-- DO THIS --
Copy the data precisely, character for character, and leave out every picture.

-- begin --

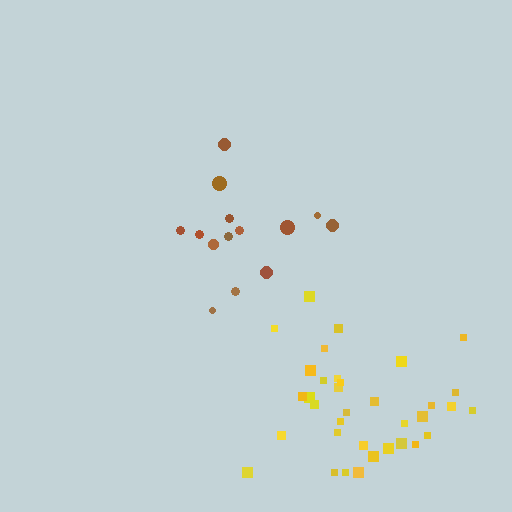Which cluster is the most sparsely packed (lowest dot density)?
Brown.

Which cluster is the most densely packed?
Yellow.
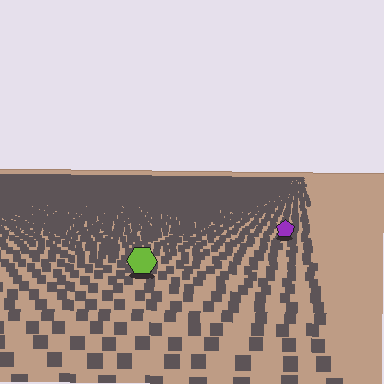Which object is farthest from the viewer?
The purple pentagon is farthest from the viewer. It appears smaller and the ground texture around it is denser.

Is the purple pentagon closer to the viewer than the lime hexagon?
No. The lime hexagon is closer — you can tell from the texture gradient: the ground texture is coarser near it.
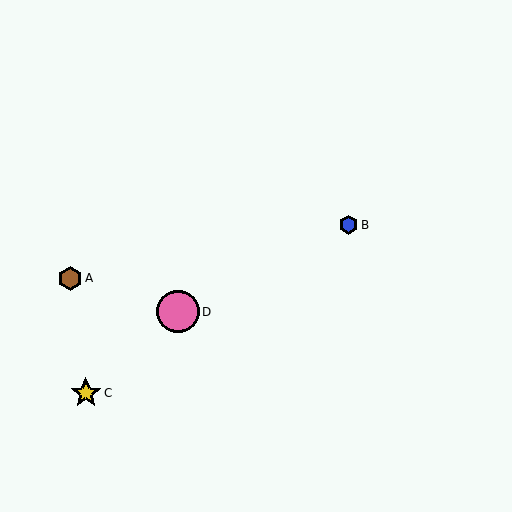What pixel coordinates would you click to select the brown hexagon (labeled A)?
Click at (70, 278) to select the brown hexagon A.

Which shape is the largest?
The pink circle (labeled D) is the largest.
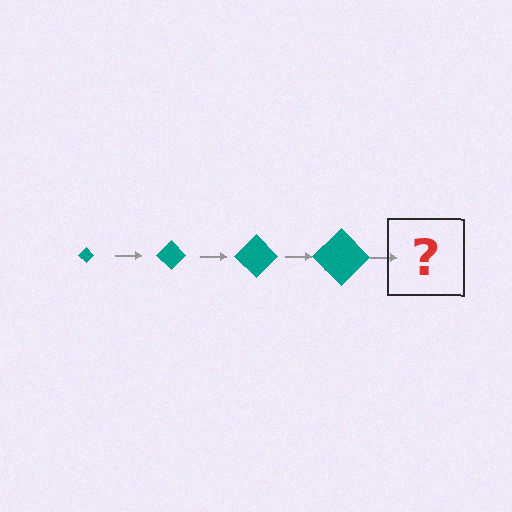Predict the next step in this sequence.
The next step is a teal diamond, larger than the previous one.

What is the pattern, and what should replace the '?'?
The pattern is that the diamond gets progressively larger each step. The '?' should be a teal diamond, larger than the previous one.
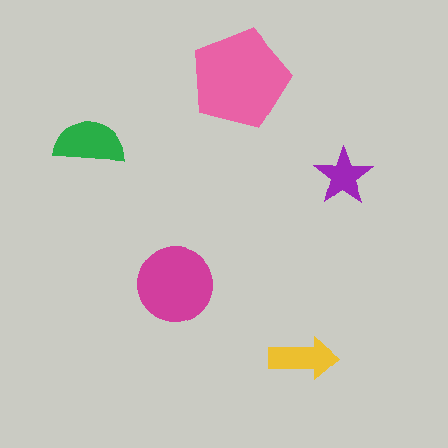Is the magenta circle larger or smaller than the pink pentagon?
Smaller.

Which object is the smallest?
The purple star.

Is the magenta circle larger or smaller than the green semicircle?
Larger.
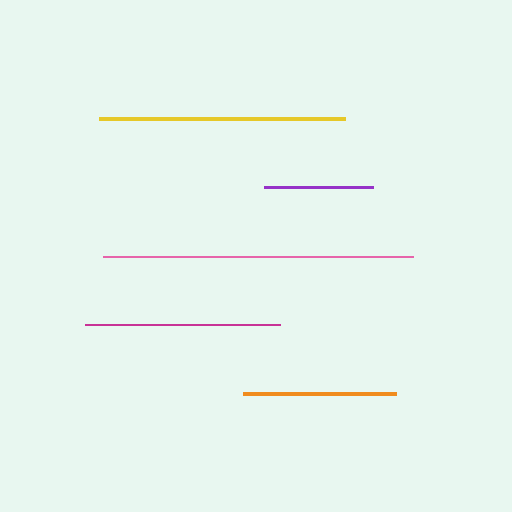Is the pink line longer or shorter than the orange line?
The pink line is longer than the orange line.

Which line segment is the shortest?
The purple line is the shortest at approximately 109 pixels.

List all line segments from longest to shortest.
From longest to shortest: pink, yellow, magenta, orange, purple.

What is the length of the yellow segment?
The yellow segment is approximately 246 pixels long.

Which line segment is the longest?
The pink line is the longest at approximately 310 pixels.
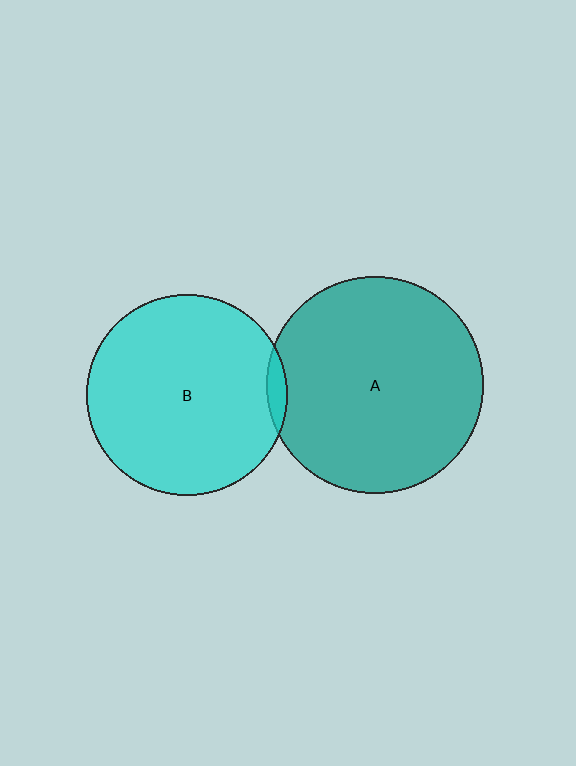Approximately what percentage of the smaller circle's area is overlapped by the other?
Approximately 5%.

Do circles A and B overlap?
Yes.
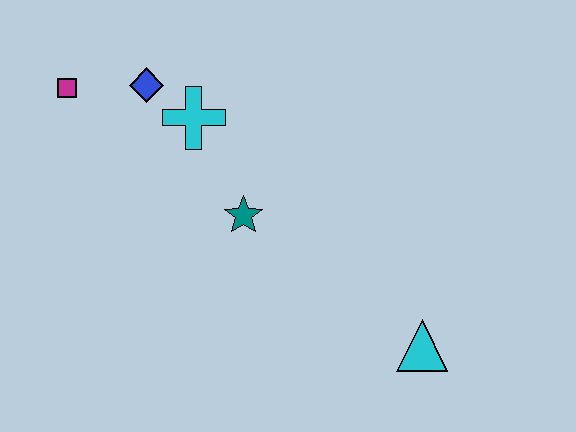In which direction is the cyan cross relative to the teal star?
The cyan cross is above the teal star.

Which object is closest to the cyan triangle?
The teal star is closest to the cyan triangle.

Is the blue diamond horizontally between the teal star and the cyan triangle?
No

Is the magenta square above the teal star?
Yes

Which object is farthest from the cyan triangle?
The magenta square is farthest from the cyan triangle.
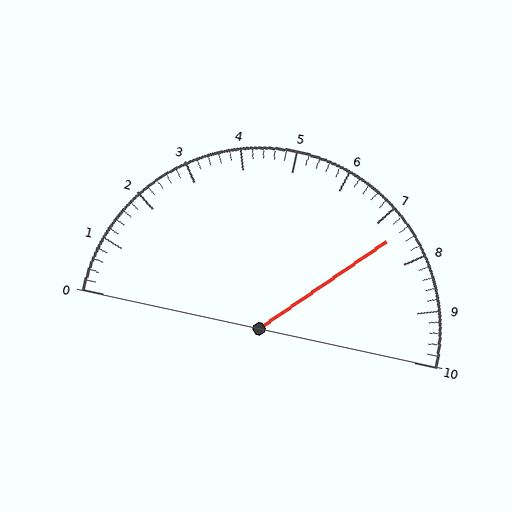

-- end --

-- EXPECTED ANSWER --
Which cluster is the most sparsely packed (lowest dot density)?
Brown.

Which cluster is the most densely packed?
Yellow.
Which object is farthest from the viewer?
The purple pentagon is farthest from the viewer. It appears smaller and the ground texture around it is denser.

Is the purple pentagon closer to the viewer than the lime hexagon?
No. The lime hexagon is closer — you can tell from the texture gradient: the ground texture is coarser near it.
What pixel coordinates would you click to select the brown hexagon (labeled A)?
Click at (70, 278) to select the brown hexagon A.

Which shape is the largest?
The pink circle (labeled D) is the largest.
Predict the next step in this sequence.
The next step is a teal diamond, larger than the previous one.

What is the pattern, and what should replace the '?'?
The pattern is that the diamond gets progressively larger each step. The '?' should be a teal diamond, larger than the previous one.
Is the magenta circle larger or smaller than the pink pentagon?
Smaller.

Which object is the smallest?
The purple star.

Is the magenta circle larger or smaller than the green semicircle?
Larger.
Is the pink line longer or shorter than the orange line?
The pink line is longer than the orange line.

Which line segment is the shortest?
The purple line is the shortest at approximately 109 pixels.

List all line segments from longest to shortest.
From longest to shortest: pink, yellow, magenta, orange, purple.

What is the length of the yellow segment?
The yellow segment is approximately 246 pixels long.

Which line segment is the longest?
The pink line is the longest at approximately 310 pixels.
Approximately what percentage of the smaller circle's area is overlapped by the other?
Approximately 5%.

Do circles A and B overlap?
Yes.
In which direction is the cyan cross relative to the teal star?
The cyan cross is above the teal star.

Which object is closest to the cyan triangle?
The teal star is closest to the cyan triangle.

Is the blue diamond horizontally between the teal star and the cyan triangle?
No

Is the magenta square above the teal star?
Yes

Which object is farthest from the cyan triangle?
The magenta square is farthest from the cyan triangle.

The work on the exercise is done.